[Data rows start]

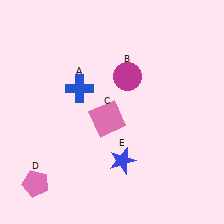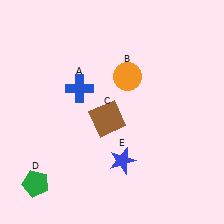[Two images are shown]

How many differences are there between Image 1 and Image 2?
There are 3 differences between the two images.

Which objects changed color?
B changed from magenta to orange. C changed from pink to brown. D changed from pink to green.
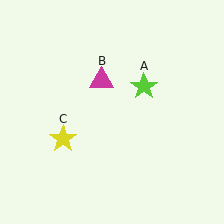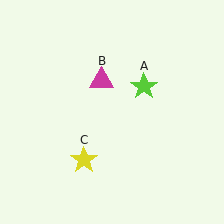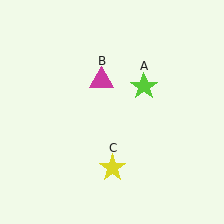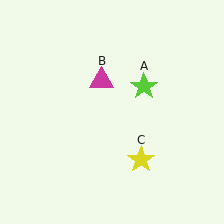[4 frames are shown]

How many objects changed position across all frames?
1 object changed position: yellow star (object C).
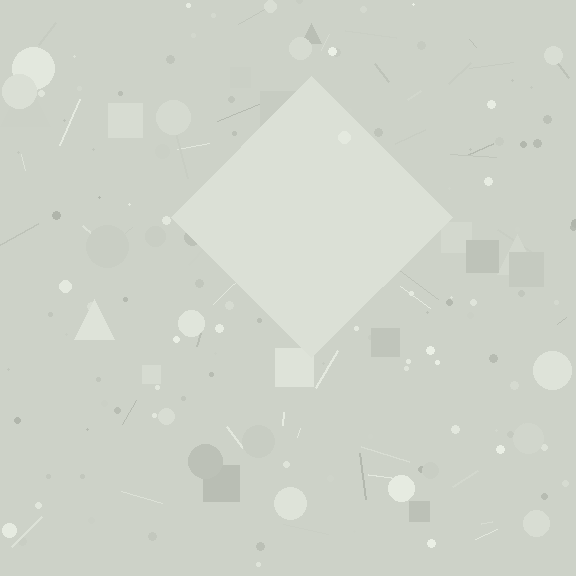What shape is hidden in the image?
A diamond is hidden in the image.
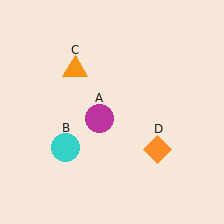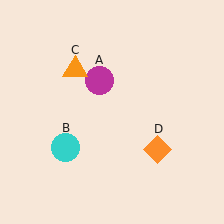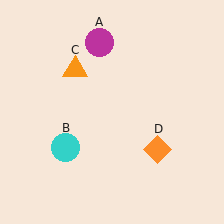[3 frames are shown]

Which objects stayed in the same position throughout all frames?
Cyan circle (object B) and orange triangle (object C) and orange diamond (object D) remained stationary.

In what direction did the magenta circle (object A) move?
The magenta circle (object A) moved up.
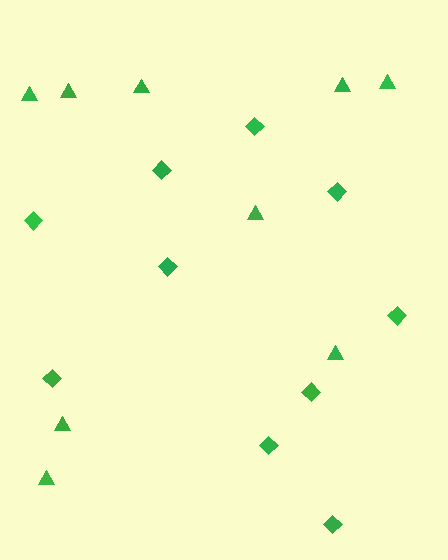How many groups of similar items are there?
There are 2 groups: one group of triangles (9) and one group of diamonds (10).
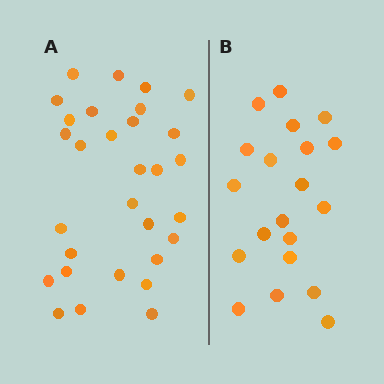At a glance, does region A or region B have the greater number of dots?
Region A (the left region) has more dots.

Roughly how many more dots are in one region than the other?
Region A has roughly 10 or so more dots than region B.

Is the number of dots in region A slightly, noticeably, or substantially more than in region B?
Region A has substantially more. The ratio is roughly 1.5 to 1.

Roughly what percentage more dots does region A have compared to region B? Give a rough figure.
About 50% more.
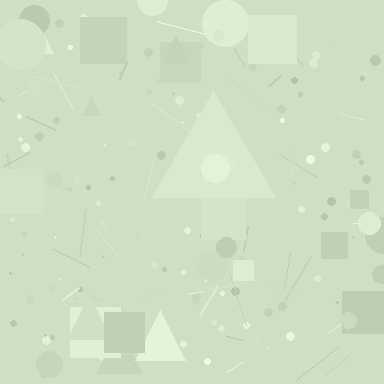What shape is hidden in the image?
A triangle is hidden in the image.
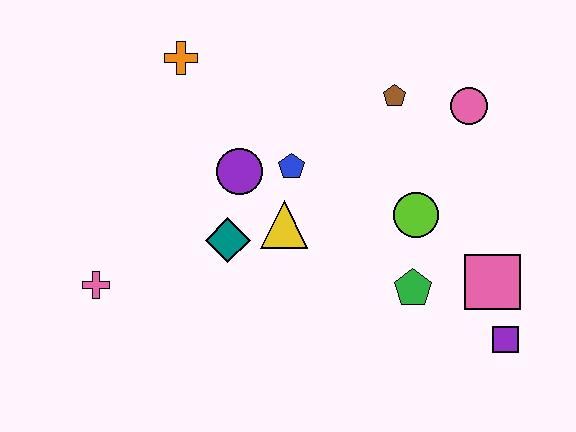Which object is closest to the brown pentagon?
The pink circle is closest to the brown pentagon.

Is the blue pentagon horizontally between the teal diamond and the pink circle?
Yes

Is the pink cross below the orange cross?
Yes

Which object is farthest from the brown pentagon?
The pink cross is farthest from the brown pentagon.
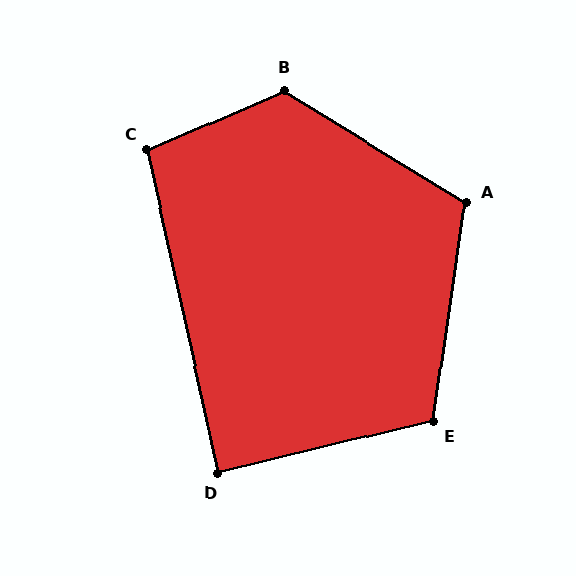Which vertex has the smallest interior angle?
D, at approximately 89 degrees.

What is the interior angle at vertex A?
Approximately 113 degrees (obtuse).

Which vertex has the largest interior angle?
B, at approximately 125 degrees.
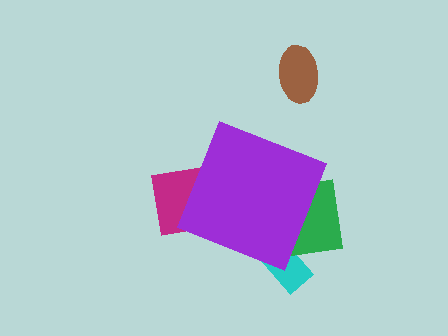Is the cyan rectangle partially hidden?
Yes, the cyan rectangle is partially hidden behind the purple diamond.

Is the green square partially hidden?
Yes, the green square is partially hidden behind the purple diamond.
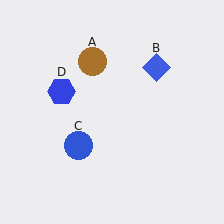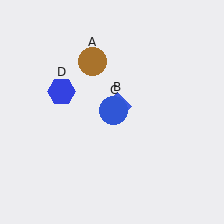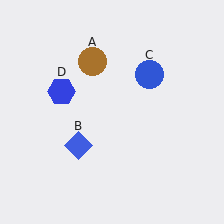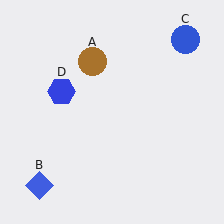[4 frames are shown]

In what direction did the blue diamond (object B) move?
The blue diamond (object B) moved down and to the left.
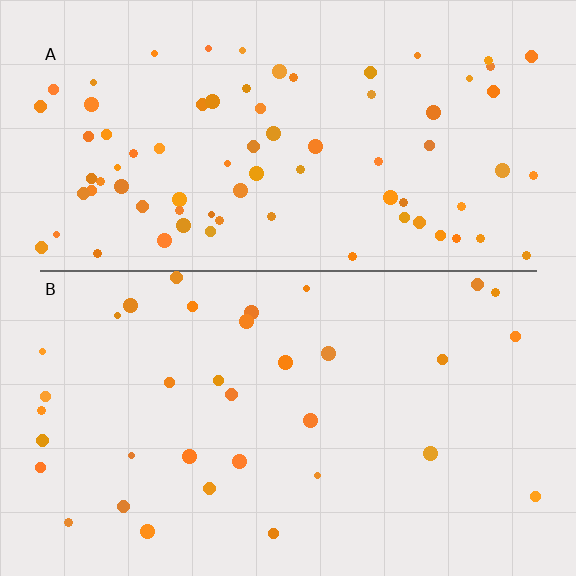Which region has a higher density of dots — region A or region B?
A (the top).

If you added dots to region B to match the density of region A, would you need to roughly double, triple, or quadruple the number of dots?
Approximately double.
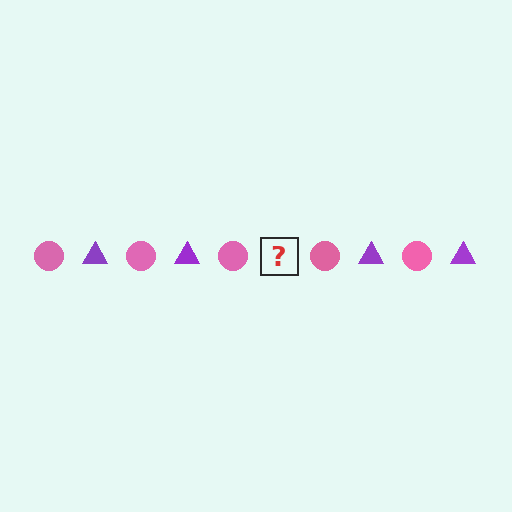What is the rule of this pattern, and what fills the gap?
The rule is that the pattern alternates between pink circle and purple triangle. The gap should be filled with a purple triangle.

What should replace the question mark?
The question mark should be replaced with a purple triangle.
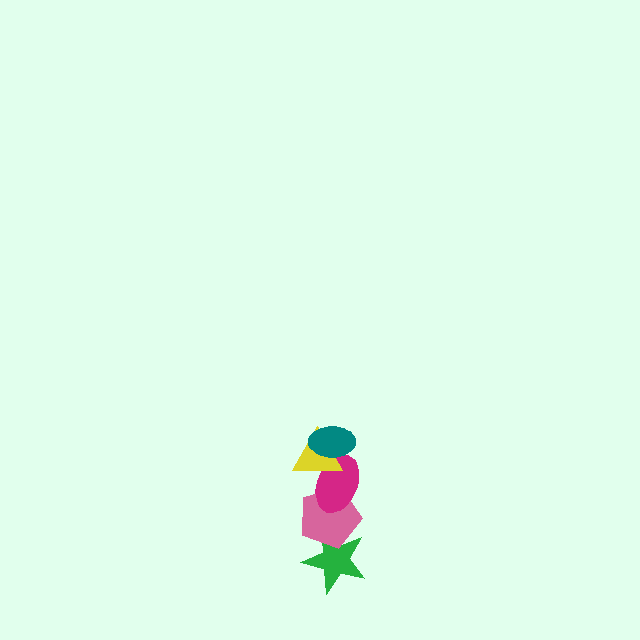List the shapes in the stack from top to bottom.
From top to bottom: the teal ellipse, the yellow triangle, the magenta ellipse, the pink pentagon, the green star.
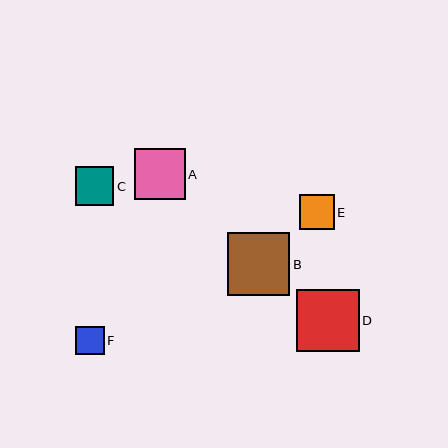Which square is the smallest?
Square F is the smallest with a size of approximately 28 pixels.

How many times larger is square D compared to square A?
Square D is approximately 1.2 times the size of square A.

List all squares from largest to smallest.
From largest to smallest: B, D, A, C, E, F.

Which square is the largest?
Square B is the largest with a size of approximately 63 pixels.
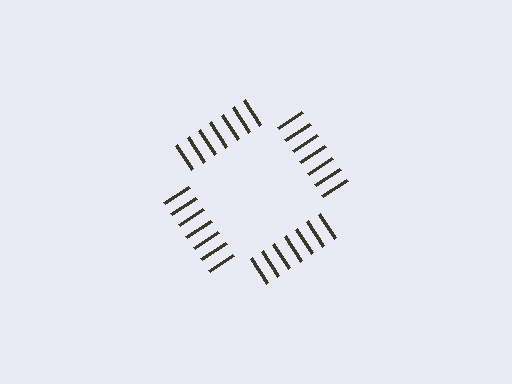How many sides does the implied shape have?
4 sides — the line-ends trace a square.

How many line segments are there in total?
28 — 7 along each of the 4 edges.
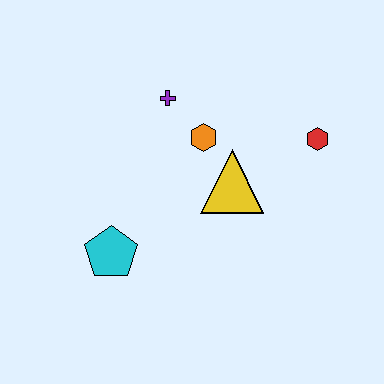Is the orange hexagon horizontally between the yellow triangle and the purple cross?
Yes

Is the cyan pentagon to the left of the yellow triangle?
Yes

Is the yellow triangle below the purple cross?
Yes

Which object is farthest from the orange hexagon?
The cyan pentagon is farthest from the orange hexagon.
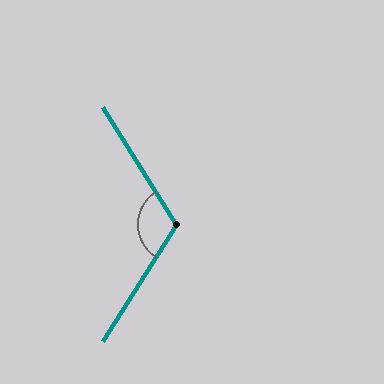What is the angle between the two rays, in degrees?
Approximately 115 degrees.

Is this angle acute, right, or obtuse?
It is obtuse.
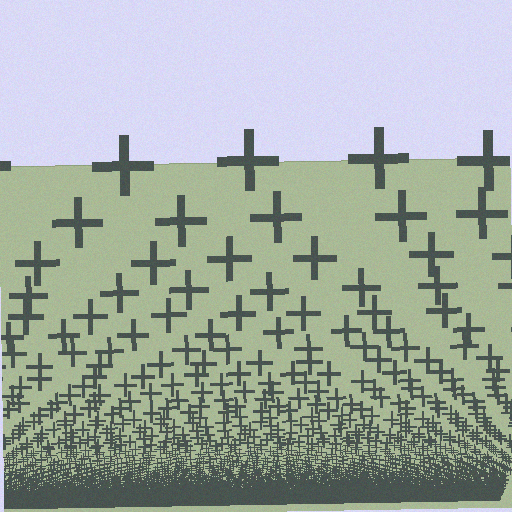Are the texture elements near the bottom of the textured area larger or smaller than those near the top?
Smaller. The gradient is inverted — elements near the bottom are smaller and denser.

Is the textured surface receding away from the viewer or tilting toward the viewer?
The surface appears to tilt toward the viewer. Texture elements get larger and sparser toward the top.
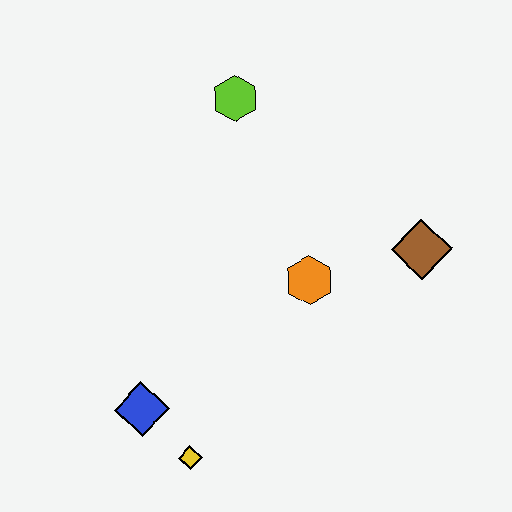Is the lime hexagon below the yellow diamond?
No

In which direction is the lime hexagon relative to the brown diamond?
The lime hexagon is to the left of the brown diamond.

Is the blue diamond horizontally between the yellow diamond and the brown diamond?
No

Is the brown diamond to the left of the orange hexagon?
No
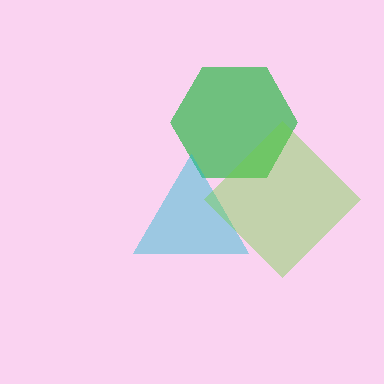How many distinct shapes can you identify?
There are 3 distinct shapes: a green hexagon, a cyan triangle, a lime diamond.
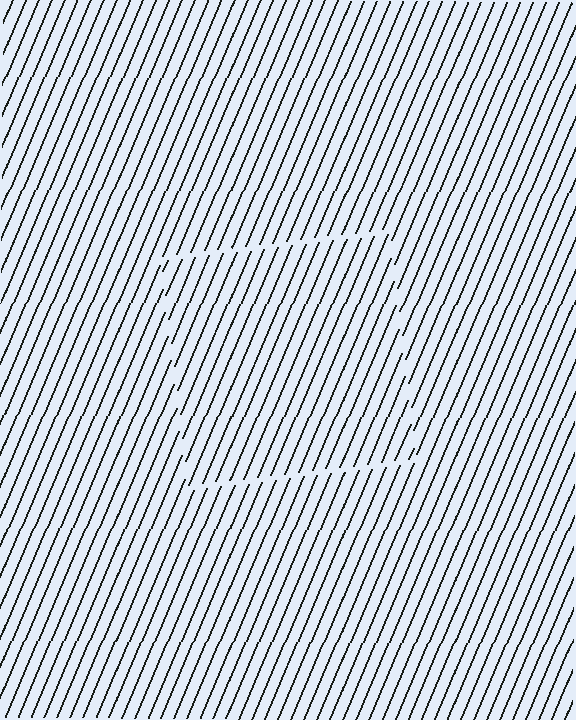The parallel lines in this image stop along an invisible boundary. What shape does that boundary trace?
An illusory square. The interior of the shape contains the same grating, shifted by half a period — the contour is defined by the phase discontinuity where line-ends from the inner and outer gratings abut.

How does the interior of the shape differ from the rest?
The interior of the shape contains the same grating, shifted by half a period — the contour is defined by the phase discontinuity where line-ends from the inner and outer gratings abut.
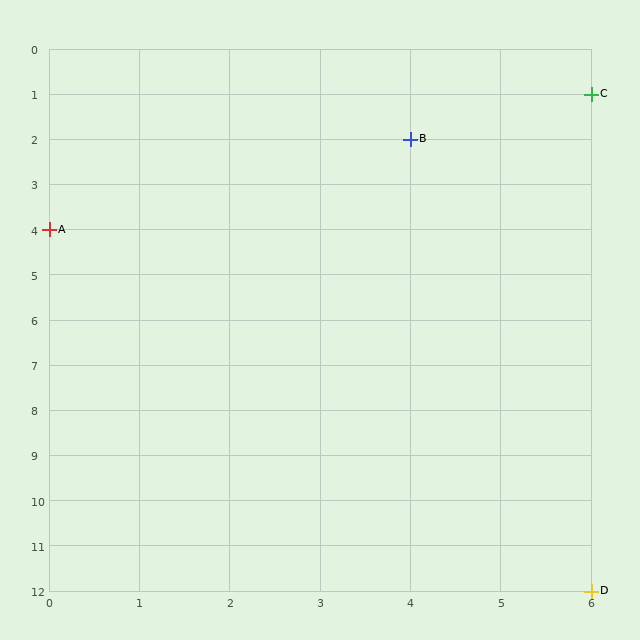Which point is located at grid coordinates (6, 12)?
Point D is at (6, 12).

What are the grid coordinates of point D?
Point D is at grid coordinates (6, 12).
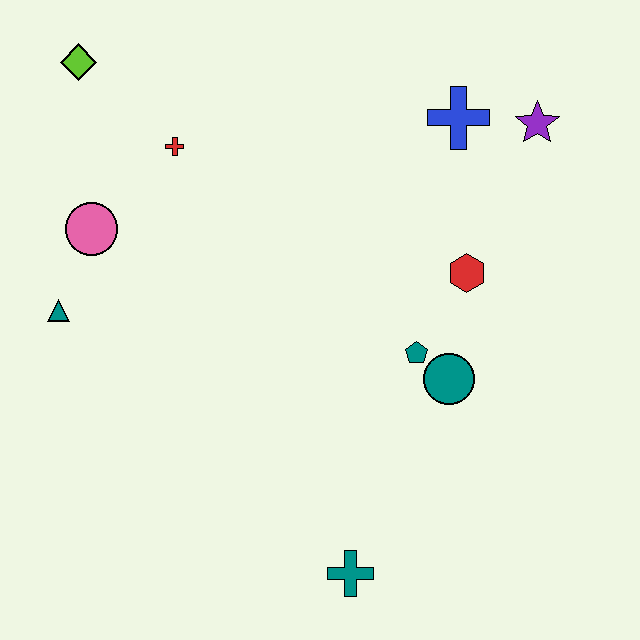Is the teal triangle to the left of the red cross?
Yes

[Data rows end]

_What is needed_
Transcribe all the lines above exactly, apart from the pictures.

_Correct response_
[Two images are shown]

How many differences are there between Image 1 and Image 2?
There are 3 differences between the two images.

Which objects changed color?
B changed from magenta to orange. C changed from pink to brown. D changed from pink to green.
[4 frames are shown]

How many objects changed position across all frames?
1 object changed position: yellow star (object C).
What shape is hidden in the image?
A diamond is hidden in the image.
[3 frames are shown]

Which objects stayed in the same position throughout all frames?
Cyan circle (object B) and orange triangle (object C) and orange diamond (object D) remained stationary.

In what direction did the magenta circle (object A) move?
The magenta circle (object A) moved up.
How many groups of similar items are there?
There are 2 groups: one group of triangles (9) and one group of diamonds (10).
At a glance, does region A or region B have the greater number of dots?
Region A (the left region) has more dots.

Roughly how many more dots are in one region than the other?
Region A has roughly 10 or so more dots than region B.

Is the number of dots in region A slightly, noticeably, or substantially more than in region B?
Region A has substantially more. The ratio is roughly 1.5 to 1.

Roughly what percentage more dots does region A have compared to region B? Give a rough figure.
About 50% more.
What shape is hidden in the image?
A triangle is hidden in the image.
Which object is closest to the brown pentagon?
The pink circle is closest to the brown pentagon.

Is the blue pentagon horizontally between the teal diamond and the pink circle?
Yes

Is the pink cross below the orange cross?
Yes

Which object is farthest from the brown pentagon?
The pink cross is farthest from the brown pentagon.
Which vertex has the smallest interior angle?
D, at approximately 89 degrees.

What is the interior angle at vertex A?
Approximately 113 degrees (obtuse).

Which vertex has the largest interior angle?
B, at approximately 125 degrees.
Is the cyan rectangle partially hidden?
Yes, the cyan rectangle is partially hidden behind the purple diamond.

Is the green square partially hidden?
Yes, the green square is partially hidden behind the purple diamond.
[4 frames are shown]

In what direction did the blue diamond (object B) move?
The blue diamond (object B) moved down and to the left.
Which region has a higher density of dots — region A or region B?
A (the top).

If you added dots to region B to match the density of region A, would you need to roughly double, triple, or quadruple the number of dots?
Approximately double.
What is the rule of this pattern, and what fills the gap?
The rule is that the pattern alternates between pink circle and purple triangle. The gap should be filled with a purple triangle.

What should replace the question mark?
The question mark should be replaced with a purple triangle.
List the shapes in the stack from top to bottom.
From top to bottom: the teal ellipse, the yellow triangle, the magenta ellipse, the pink pentagon, the green star.
Which square is the smallest?
Square F is the smallest with a size of approximately 28 pixels.

How many times larger is square D compared to square A?
Square D is approximately 1.2 times the size of square A.

List all squares from largest to smallest.
From largest to smallest: B, D, A, C, E, F.

Which square is the largest?
Square B is the largest with a size of approximately 63 pixels.
How many sides does the implied shape have?
4 sides — the line-ends trace a square.

How many line segments are there in total?
28 — 7 along each of the 4 edges.
Is the orange hexagon horizontally between the yellow triangle and the purple cross?
Yes

Is the cyan pentagon to the left of the yellow triangle?
Yes

Is the yellow triangle below the purple cross?
Yes

Which object is farthest from the orange hexagon?
The cyan pentagon is farthest from the orange hexagon.
What is the angle between the two rays, in degrees?
Approximately 115 degrees.

Is this angle acute, right, or obtuse?
It is obtuse.
Are the texture elements near the bottom of the textured area larger or smaller than those near the top?
Smaller. The gradient is inverted — elements near the bottom are smaller and denser.

Is the textured surface receding away from the viewer or tilting toward the viewer?
The surface appears to tilt toward the viewer. Texture elements get larger and sparser toward the top.
Is the lime hexagon below the yellow diamond?
No

In which direction is the lime hexagon relative to the brown diamond?
The lime hexagon is to the left of the brown diamond.

Is the blue diamond horizontally between the yellow diamond and the brown diamond?
No

Is the brown diamond to the left of the orange hexagon?
No
How many distinct shapes can you identify?
There are 3 distinct shapes: a green hexagon, a cyan triangle, a lime diamond.
The parallel lines in this image stop along an invisible boundary. What shape does that boundary trace?
An illusory square. The interior of the shape contains the same grating, shifted by half a period — the contour is defined by the phase discontinuity where line-ends from the inner and outer gratings abut.

How does the interior of the shape differ from the rest?
The interior of the shape contains the same grating, shifted by half a period — the contour is defined by the phase discontinuity where line-ends from the inner and outer gratings abut.
Which point is located at grid coordinates (6, 12)?
Point D is at (6, 12).

What are the grid coordinates of point D?
Point D is at grid coordinates (6, 12).
Is the teal triangle to the left of the red cross?
Yes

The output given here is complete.